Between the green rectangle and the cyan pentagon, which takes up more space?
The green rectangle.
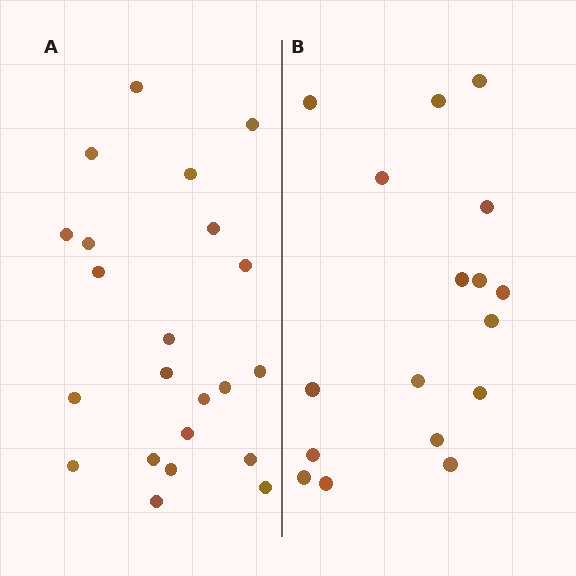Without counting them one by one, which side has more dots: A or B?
Region A (the left region) has more dots.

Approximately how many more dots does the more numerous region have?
Region A has about 5 more dots than region B.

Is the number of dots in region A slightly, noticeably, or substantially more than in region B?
Region A has noticeably more, but not dramatically so. The ratio is roughly 1.3 to 1.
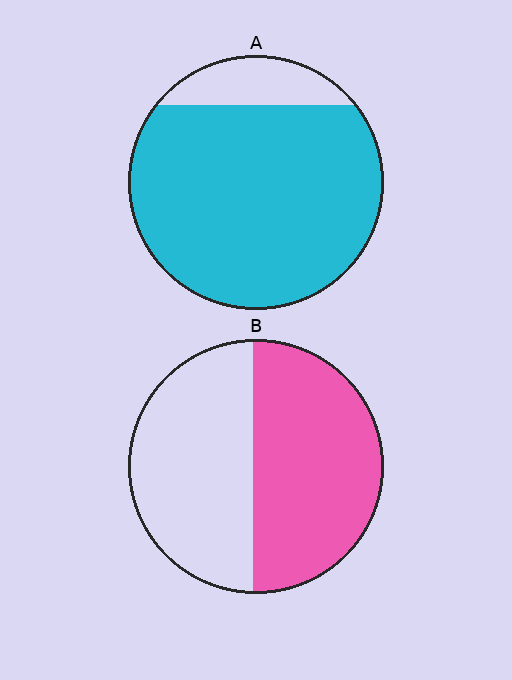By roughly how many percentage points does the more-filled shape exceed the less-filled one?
By roughly 35 percentage points (A over B).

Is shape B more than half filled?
Roughly half.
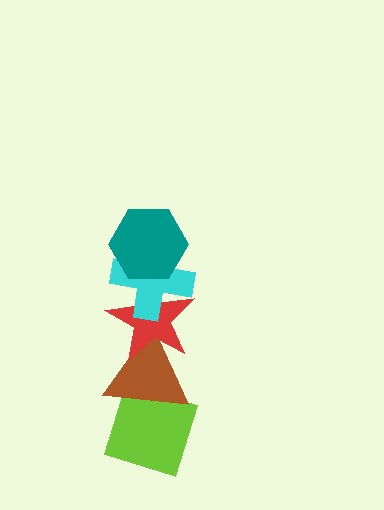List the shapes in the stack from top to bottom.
From top to bottom: the teal hexagon, the cyan cross, the red star, the brown triangle, the lime diamond.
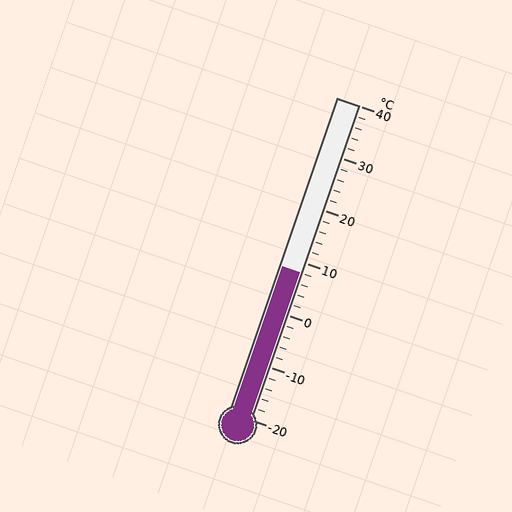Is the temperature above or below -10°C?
The temperature is above -10°C.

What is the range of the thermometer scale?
The thermometer scale ranges from -20°C to 40°C.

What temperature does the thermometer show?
The thermometer shows approximately 8°C.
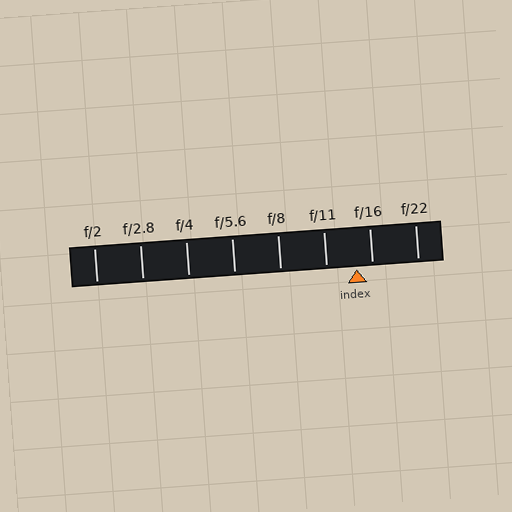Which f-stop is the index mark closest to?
The index mark is closest to f/16.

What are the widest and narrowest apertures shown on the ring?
The widest aperture shown is f/2 and the narrowest is f/22.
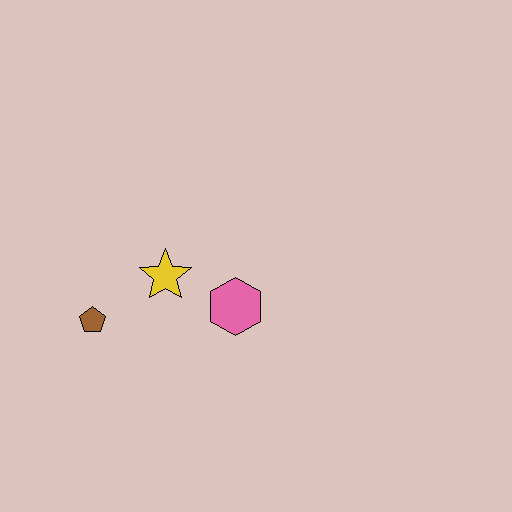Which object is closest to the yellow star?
The pink hexagon is closest to the yellow star.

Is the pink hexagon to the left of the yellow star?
No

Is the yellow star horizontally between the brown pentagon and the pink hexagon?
Yes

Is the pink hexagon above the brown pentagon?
Yes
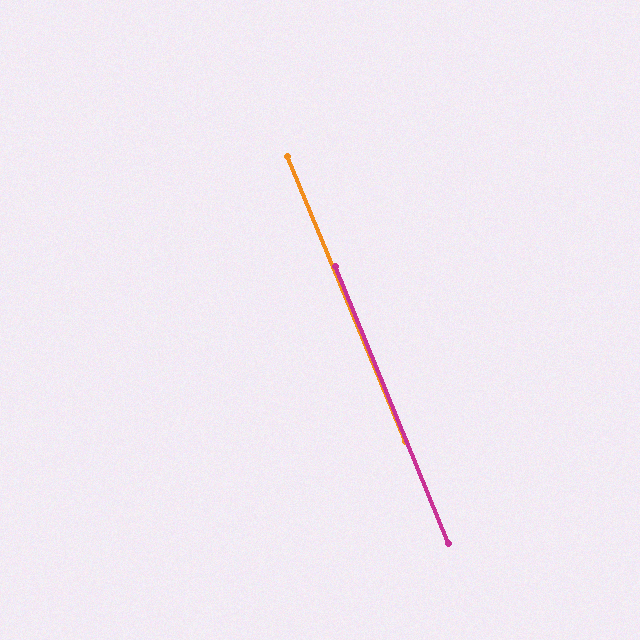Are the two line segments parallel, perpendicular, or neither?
Parallel — their directions differ by only 0.3°.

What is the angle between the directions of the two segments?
Approximately 0 degrees.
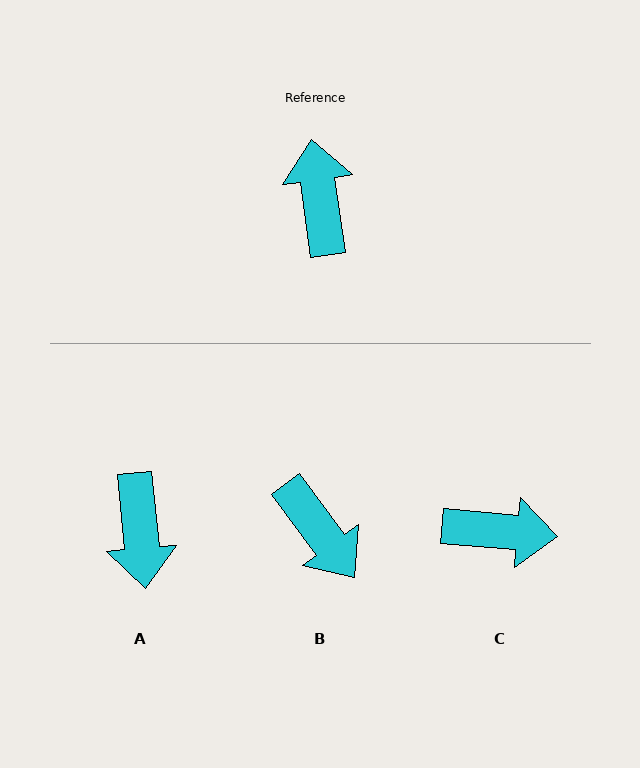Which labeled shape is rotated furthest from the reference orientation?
A, about 177 degrees away.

====

Problem:
Every record above must be given again exactly; drop the pictures.

Output for this exercise:
Between the green rectangle and the cyan pentagon, which takes up more space?
The green rectangle.
Without counting them one by one, which side has more dots: A or B?
Region A (the left region) has more dots.

Approximately how many more dots does the more numerous region have?
Region A has about 5 more dots than region B.

Is the number of dots in region A slightly, noticeably, or substantially more than in region B?
Region A has noticeably more, but not dramatically so. The ratio is roughly 1.3 to 1.
By roughly how many percentage points does the more-filled shape exceed the less-filled one?
By roughly 35 percentage points (A over B).

Is shape B more than half filled?
Roughly half.
List the shapes in the stack from top to bottom.
From top to bottom: the teal hexagon, the cyan cross, the red star, the brown triangle, the lime diamond.
Is the temperature above or below -10°C?
The temperature is above -10°C.

What is the range of the thermometer scale?
The thermometer scale ranges from -20°C to 40°C.

What temperature does the thermometer show?
The thermometer shows approximately 8°C.
Which f-stop is the index mark closest to?
The index mark is closest to f/16.

What are the widest and narrowest apertures shown on the ring?
The widest aperture shown is f/2 and the narrowest is f/22.
Which object is closest to the yellow star?
The pink hexagon is closest to the yellow star.

Is the pink hexagon to the left of the yellow star?
No

Is the yellow star horizontally between the brown pentagon and the pink hexagon?
Yes

Is the pink hexagon above the brown pentagon?
Yes
Are the two line segments parallel, perpendicular, or neither?
Parallel — their directions differ by only 0.3°.

What is the angle between the directions of the two segments?
Approximately 0 degrees.
Which labeled shape is rotated furthest from the reference orientation?
A, about 177 degrees away.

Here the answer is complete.